Stated problem -
Transcribe the listing exactly, leaving out every picture.

Data for this exercise -
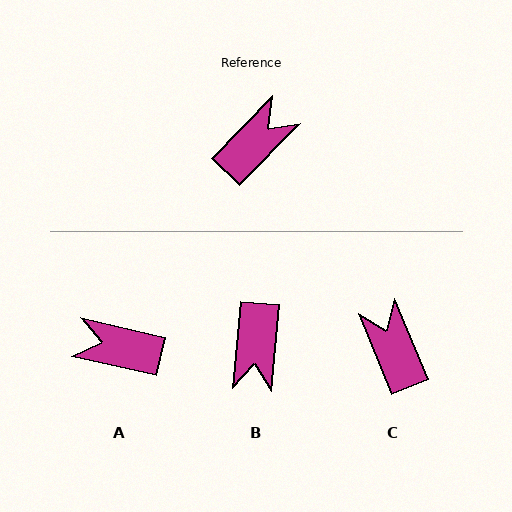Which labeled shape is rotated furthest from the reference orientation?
B, about 141 degrees away.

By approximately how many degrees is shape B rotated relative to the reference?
Approximately 141 degrees clockwise.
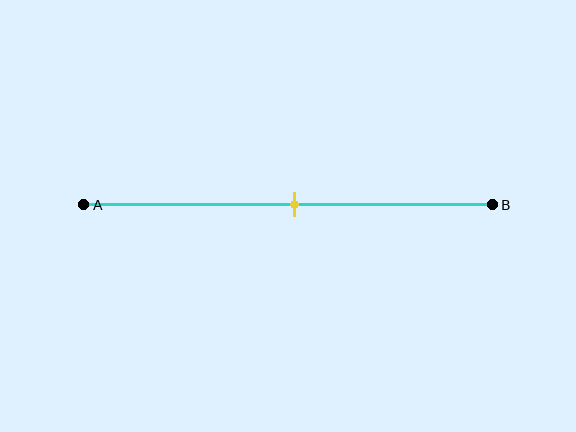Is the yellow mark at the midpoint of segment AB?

Solution to the problem -
Which labeled shape is rotated furthest from the reference orientation?
B, about 141 degrees away.

By approximately how many degrees is shape B rotated relative to the reference?
Approximately 141 degrees clockwise.
Is the yellow mark at the midpoint of segment AB?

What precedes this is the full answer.